* start GIVEN INFORMATION *

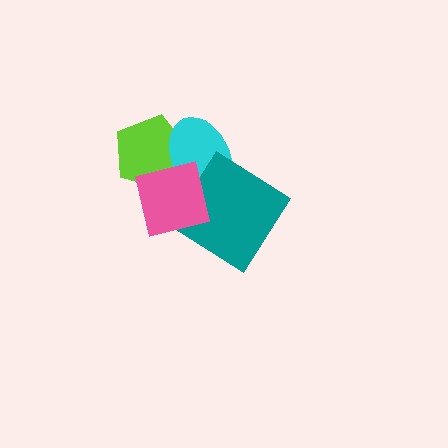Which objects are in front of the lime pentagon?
2 objects cover part of the lime pentagon: the cyan ellipse and the pink square.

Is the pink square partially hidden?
No, no other shape covers it.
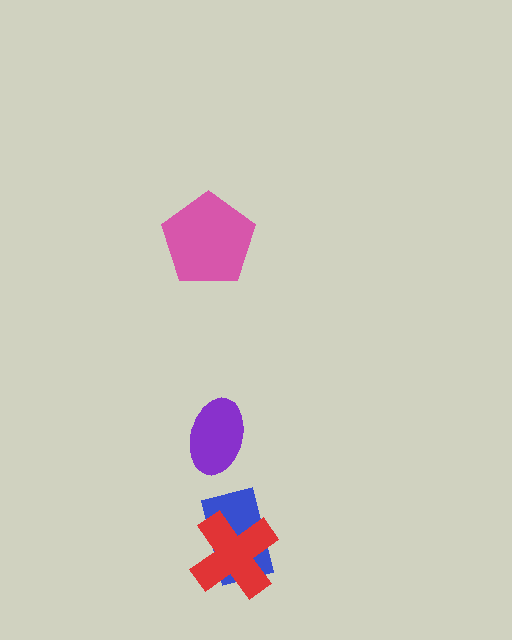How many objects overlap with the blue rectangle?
1 object overlaps with the blue rectangle.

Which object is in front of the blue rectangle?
The red cross is in front of the blue rectangle.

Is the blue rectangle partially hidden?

* end GIVEN INFORMATION *

Write out the records above once more, word for word, with no pictures.

Which objects are in front of the lime pentagon?
2 objects cover part of the lime pentagon: the cyan ellipse and the pink square.

Is the pink square partially hidden?
No, no other shape covers it.
How many objects overlap with the blue rectangle?
1 object overlaps with the blue rectangle.

Which object is in front of the blue rectangle?
The red cross is in front of the blue rectangle.

Is the blue rectangle partially hidden?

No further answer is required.